> **What is asked**: Return exactly the lines of the data below, from the one that contains "points B and C?" through the final line, and leave out every picture.

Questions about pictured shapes
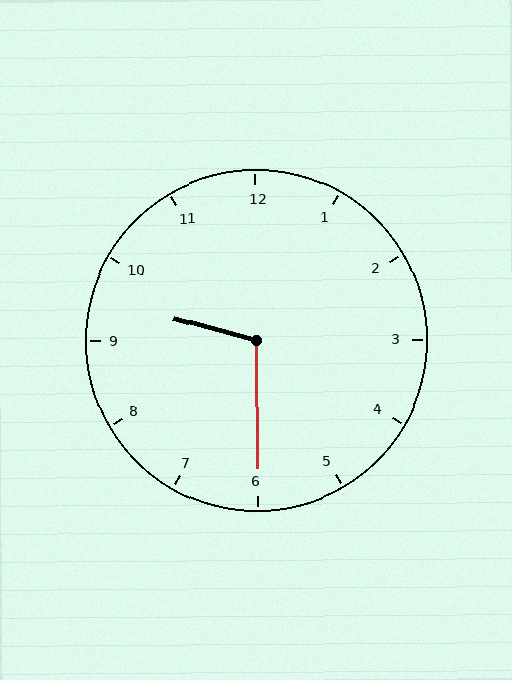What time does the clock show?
9:30.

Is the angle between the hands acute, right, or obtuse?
It is obtuse.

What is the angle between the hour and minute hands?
Approximately 105 degrees.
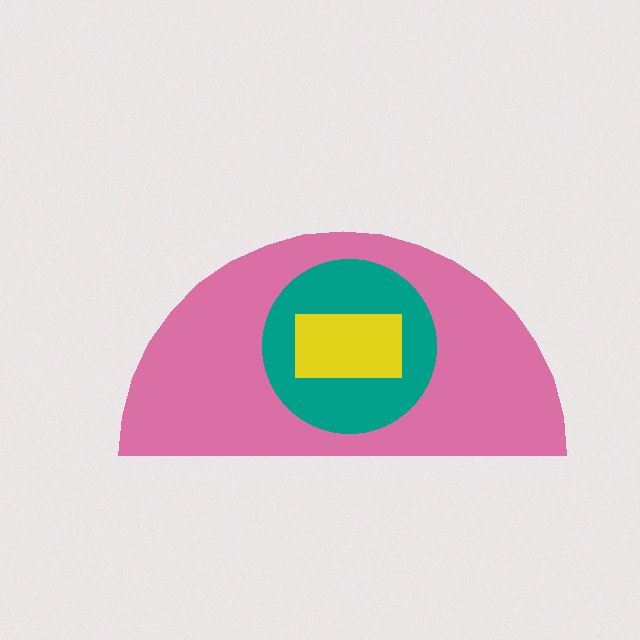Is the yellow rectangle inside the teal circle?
Yes.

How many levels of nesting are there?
3.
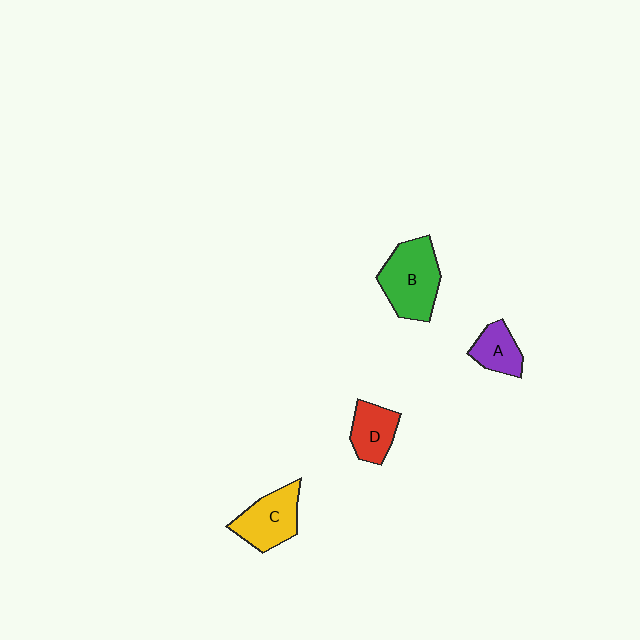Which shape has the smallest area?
Shape A (purple).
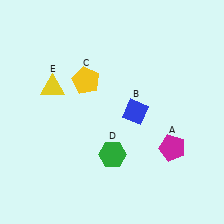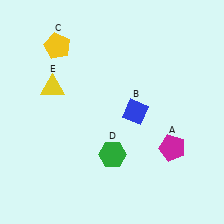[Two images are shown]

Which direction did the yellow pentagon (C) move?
The yellow pentagon (C) moved up and to the left.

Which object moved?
The yellow pentagon (C) moved up and to the left.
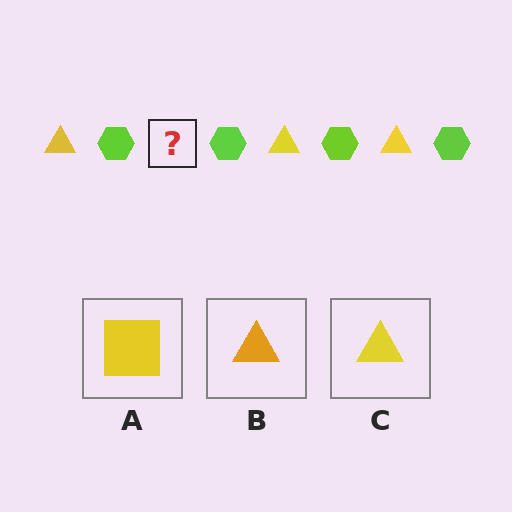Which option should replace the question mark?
Option C.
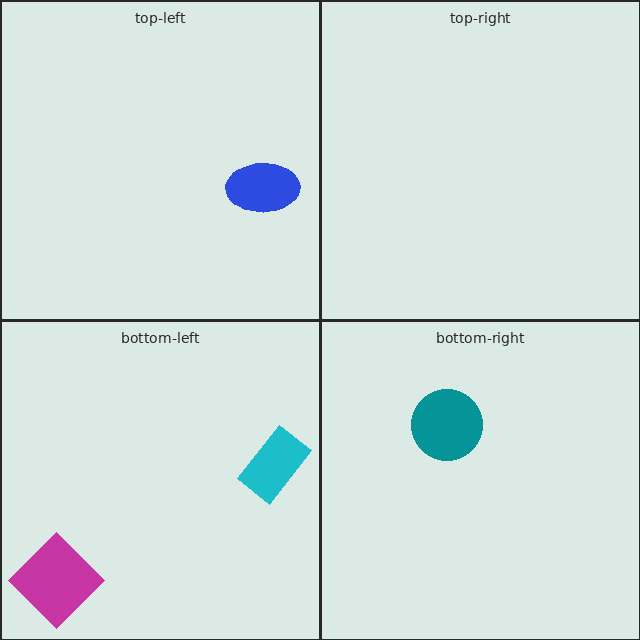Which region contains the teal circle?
The bottom-right region.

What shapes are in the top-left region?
The blue ellipse.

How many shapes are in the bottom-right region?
1.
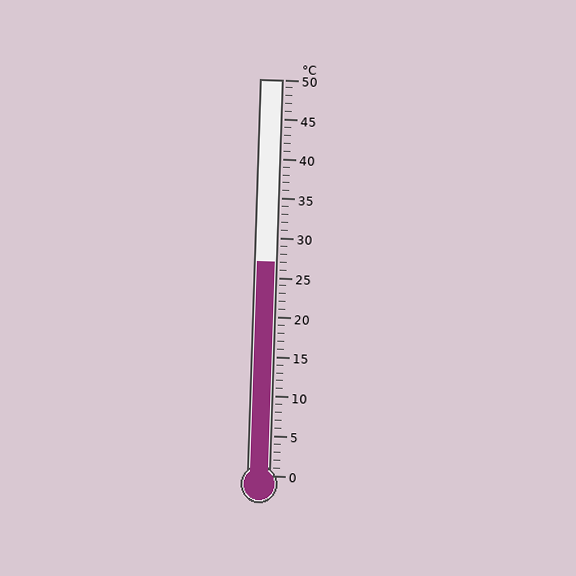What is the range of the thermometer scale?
The thermometer scale ranges from 0°C to 50°C.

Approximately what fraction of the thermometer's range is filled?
The thermometer is filled to approximately 55% of its range.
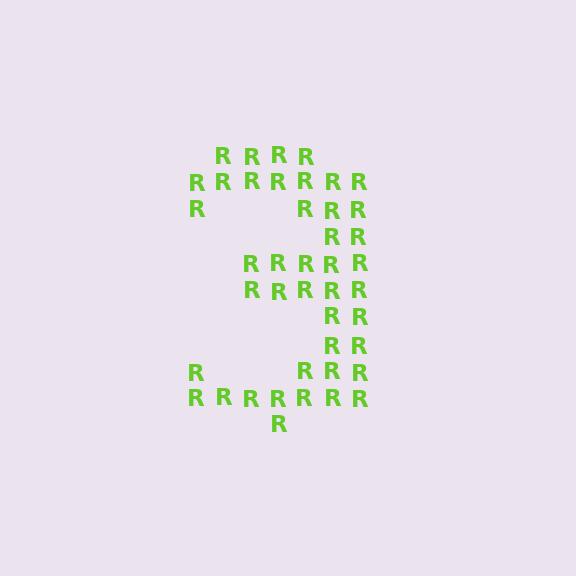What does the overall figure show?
The overall figure shows the digit 3.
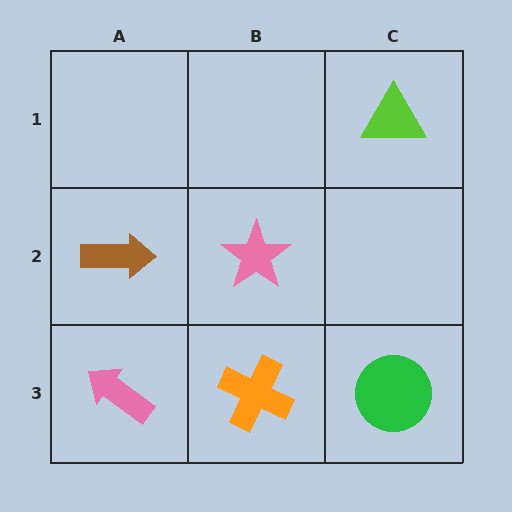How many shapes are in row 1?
1 shape.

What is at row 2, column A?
A brown arrow.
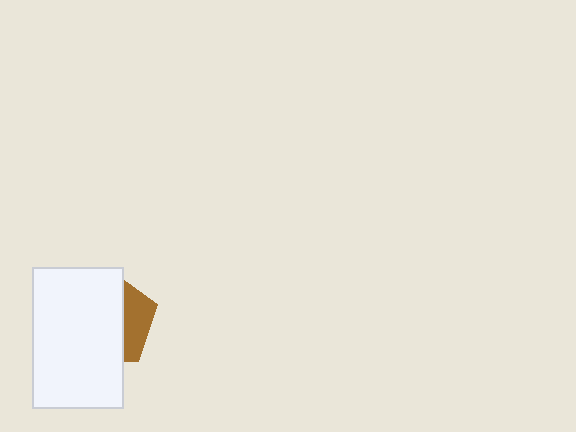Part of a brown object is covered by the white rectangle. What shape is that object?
It is a pentagon.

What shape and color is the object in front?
The object in front is a white rectangle.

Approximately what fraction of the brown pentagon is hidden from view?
Roughly 70% of the brown pentagon is hidden behind the white rectangle.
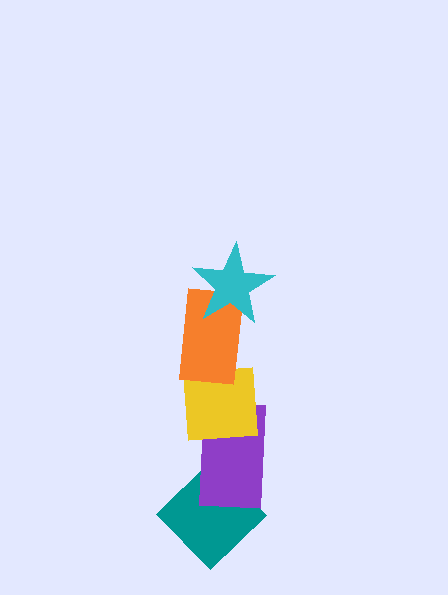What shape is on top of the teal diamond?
The purple rectangle is on top of the teal diamond.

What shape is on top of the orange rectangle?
The cyan star is on top of the orange rectangle.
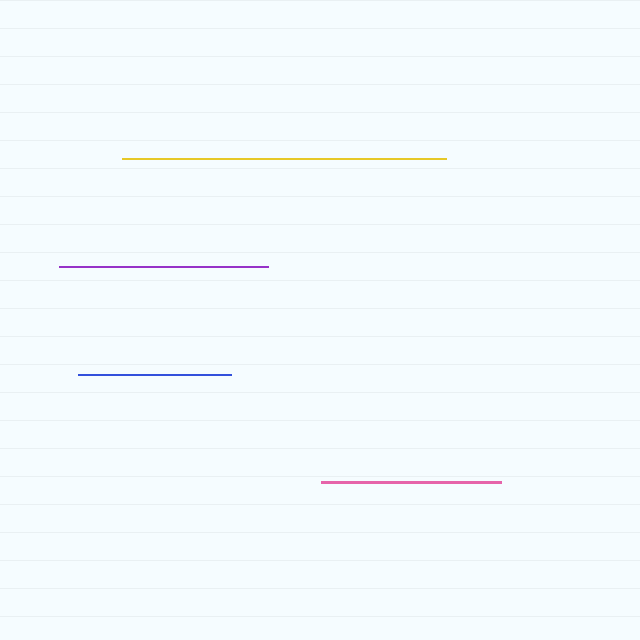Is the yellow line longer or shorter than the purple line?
The yellow line is longer than the purple line.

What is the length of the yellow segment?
The yellow segment is approximately 324 pixels long.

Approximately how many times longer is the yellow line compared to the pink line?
The yellow line is approximately 1.8 times the length of the pink line.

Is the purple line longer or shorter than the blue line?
The purple line is longer than the blue line.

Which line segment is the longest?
The yellow line is the longest at approximately 324 pixels.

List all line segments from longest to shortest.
From longest to shortest: yellow, purple, pink, blue.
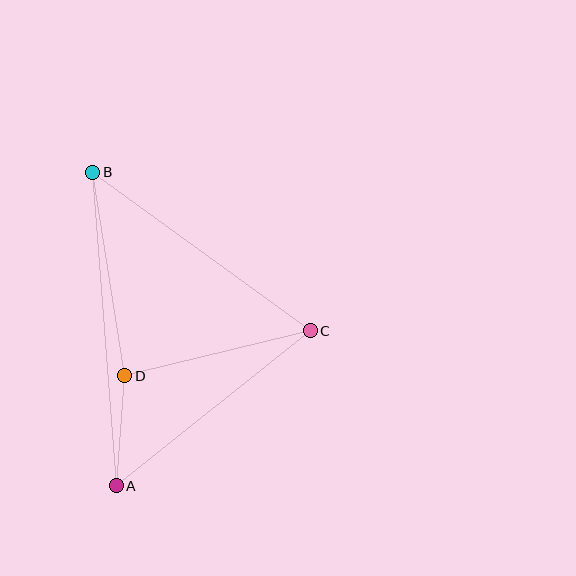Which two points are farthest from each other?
Points A and B are farthest from each other.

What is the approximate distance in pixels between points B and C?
The distance between B and C is approximately 269 pixels.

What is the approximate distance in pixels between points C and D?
The distance between C and D is approximately 191 pixels.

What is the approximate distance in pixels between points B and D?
The distance between B and D is approximately 206 pixels.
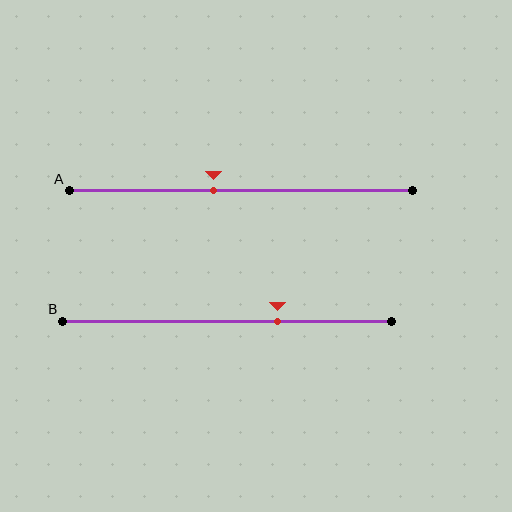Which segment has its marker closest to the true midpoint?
Segment A has its marker closest to the true midpoint.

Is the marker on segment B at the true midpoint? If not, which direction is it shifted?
No, the marker on segment B is shifted to the right by about 15% of the segment length.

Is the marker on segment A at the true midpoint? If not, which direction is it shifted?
No, the marker on segment A is shifted to the left by about 8% of the segment length.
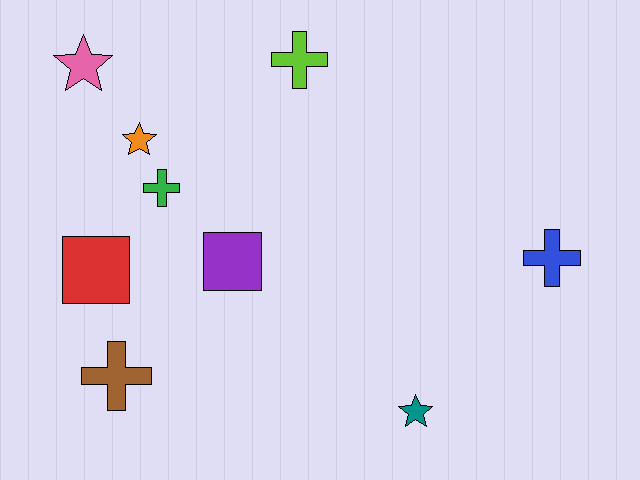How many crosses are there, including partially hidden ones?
There are 4 crosses.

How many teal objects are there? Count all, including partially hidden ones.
There is 1 teal object.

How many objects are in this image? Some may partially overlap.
There are 9 objects.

> **Result for this task**:
What is the approximate distance in pixels between points B and C?
The distance between B and C is approximately 269 pixels.

What is the approximate distance in pixels between points C and D?
The distance between C and D is approximately 191 pixels.

What is the approximate distance in pixels between points B and D?
The distance between B and D is approximately 206 pixels.
Which segment has its marker closest to the true midpoint?
Segment A has its marker closest to the true midpoint.

Is the marker on segment B at the true midpoint? If not, which direction is it shifted?
No, the marker on segment B is shifted to the right by about 15% of the segment length.

Is the marker on segment A at the true midpoint? If not, which direction is it shifted?
No, the marker on segment A is shifted to the left by about 8% of the segment length.
How many crosses are there, including partially hidden ones?
There are 4 crosses.

How many teal objects are there? Count all, including partially hidden ones.
There is 1 teal object.

How many objects are in this image? Some may partially overlap.
There are 9 objects.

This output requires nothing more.